Records from a data source
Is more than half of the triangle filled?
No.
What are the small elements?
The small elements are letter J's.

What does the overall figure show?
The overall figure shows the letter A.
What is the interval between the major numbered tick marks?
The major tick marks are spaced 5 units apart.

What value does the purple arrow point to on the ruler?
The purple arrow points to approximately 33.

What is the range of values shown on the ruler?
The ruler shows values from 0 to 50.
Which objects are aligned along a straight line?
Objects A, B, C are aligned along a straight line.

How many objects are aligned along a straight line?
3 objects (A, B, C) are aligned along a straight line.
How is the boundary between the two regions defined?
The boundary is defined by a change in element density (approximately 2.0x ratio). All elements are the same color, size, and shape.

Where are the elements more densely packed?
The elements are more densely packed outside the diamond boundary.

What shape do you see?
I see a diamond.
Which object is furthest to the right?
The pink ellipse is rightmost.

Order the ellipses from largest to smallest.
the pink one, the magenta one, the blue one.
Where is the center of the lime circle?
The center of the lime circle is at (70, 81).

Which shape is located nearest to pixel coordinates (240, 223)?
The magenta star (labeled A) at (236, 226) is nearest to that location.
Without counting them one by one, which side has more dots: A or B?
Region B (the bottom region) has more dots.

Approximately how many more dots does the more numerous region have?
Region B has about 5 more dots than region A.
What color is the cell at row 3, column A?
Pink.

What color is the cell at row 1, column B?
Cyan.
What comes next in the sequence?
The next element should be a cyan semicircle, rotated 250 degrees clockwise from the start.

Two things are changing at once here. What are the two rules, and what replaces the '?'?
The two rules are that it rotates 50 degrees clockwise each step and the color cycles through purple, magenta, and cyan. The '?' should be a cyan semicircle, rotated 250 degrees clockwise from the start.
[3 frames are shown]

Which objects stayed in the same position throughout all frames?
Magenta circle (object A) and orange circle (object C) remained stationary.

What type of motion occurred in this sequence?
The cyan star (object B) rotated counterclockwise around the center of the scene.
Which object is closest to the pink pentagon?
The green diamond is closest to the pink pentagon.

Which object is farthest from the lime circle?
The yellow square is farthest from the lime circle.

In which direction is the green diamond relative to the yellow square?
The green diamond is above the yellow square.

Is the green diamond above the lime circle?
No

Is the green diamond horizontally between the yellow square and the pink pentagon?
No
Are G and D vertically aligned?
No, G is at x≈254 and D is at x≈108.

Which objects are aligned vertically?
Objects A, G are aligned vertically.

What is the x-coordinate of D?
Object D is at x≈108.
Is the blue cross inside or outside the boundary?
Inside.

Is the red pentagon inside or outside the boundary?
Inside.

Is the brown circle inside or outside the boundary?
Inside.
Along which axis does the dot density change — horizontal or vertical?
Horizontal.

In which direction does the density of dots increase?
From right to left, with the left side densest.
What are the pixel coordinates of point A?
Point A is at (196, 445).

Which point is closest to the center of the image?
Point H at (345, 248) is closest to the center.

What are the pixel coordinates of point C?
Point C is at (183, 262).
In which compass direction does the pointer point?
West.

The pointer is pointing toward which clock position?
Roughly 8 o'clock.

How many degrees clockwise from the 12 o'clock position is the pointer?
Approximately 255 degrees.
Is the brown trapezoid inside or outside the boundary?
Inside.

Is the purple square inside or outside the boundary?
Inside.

» EXERCISE DIRECTIONS:
Return all of the entries exactly as written.

» COMPLETE RESPONSE:
Is more than half of the triangle filled?
No.
What are the small elements?
The small elements are letter J's.

What does the overall figure show?
The overall figure shows the letter A.
What is the interval between the major numbered tick marks?
The major tick marks are spaced 5 units apart.

What value does the purple arrow point to on the ruler?
The purple arrow points to approximately 33.

What is the range of values shown on the ruler?
The ruler shows values from 0 to 50.
Which objects are aligned along a straight line?
Objects A, B, C are aligned along a straight line.

How many objects are aligned along a straight line?
3 objects (A, B, C) are aligned along a straight line.
How is the boundary between the two regions defined?
The boundary is defined by a change in element density (approximately 2.0x ratio). All elements are the same color, size, and shape.

Where are the elements more densely packed?
The elements are more densely packed outside the diamond boundary.

What shape do you see?
I see a diamond.
Which object is furthest to the right?
The pink ellipse is rightmost.

Order the ellipses from largest to smallest.
the pink one, the magenta one, the blue one.
Where is the center of the lime circle?
The center of the lime circle is at (70, 81).

Which shape is located nearest to pixel coordinates (240, 223)?
The magenta star (labeled A) at (236, 226) is nearest to that location.
Without counting them one by one, which side has more dots: A or B?
Region B (the bottom region) has more dots.

Approximately how many more dots does the more numerous region have?
Region B has about 5 more dots than region A.
What color is the cell at row 3, column A?
Pink.

What color is the cell at row 1, column B?
Cyan.
What comes next in the sequence?
The next element should be a cyan semicircle, rotated 250 degrees clockwise from the start.

Two things are changing at once here. What are the two rules, and what replaces the '?'?
The two rules are that it rotates 50 degrees clockwise each step and the color cycles through purple, magenta, and cyan. The '?' should be a cyan semicircle, rotated 250 degrees clockwise from the start.
[3 frames are shown]

Which objects stayed in the same position throughout all frames?
Magenta circle (object A) and orange circle (object C) remained stationary.

What type of motion occurred in this sequence?
The cyan star (object B) rotated counterclockwise around the center of the scene.
Which object is closest to the pink pentagon?
The green diamond is closest to the pink pentagon.

Which object is farthest from the lime circle?
The yellow square is farthest from the lime circle.

In which direction is the green diamond relative to the yellow square?
The green diamond is above the yellow square.

Is the green diamond above the lime circle?
No

Is the green diamond horizontally between the yellow square and the pink pentagon?
No
Are G and D vertically aligned?
No, G is at x≈254 and D is at x≈108.

Which objects are aligned vertically?
Objects A, G are aligned vertically.

What is the x-coordinate of D?
Object D is at x≈108.
Is the blue cross inside or outside the boundary?
Inside.

Is the red pentagon inside or outside the boundary?
Inside.

Is the brown circle inside or outside the boundary?
Inside.
Along which axis does the dot density change — horizontal or vertical?
Horizontal.

In which direction does the density of dots increase?
From right to left, with the left side densest.
What are the pixel coordinates of point A?
Point A is at (196, 445).

Which point is closest to the center of the image?
Point H at (345, 248) is closest to the center.

What are the pixel coordinates of point C?
Point C is at (183, 262).
In which compass direction does the pointer point?
West.

The pointer is pointing toward which clock position?
Roughly 8 o'clock.

How many degrees clockwise from the 12 o'clock position is the pointer?
Approximately 255 degrees.
Is the brown trapezoid inside or outside the boundary?
Inside.

Is the purple square inside or outside the boundary?
Inside.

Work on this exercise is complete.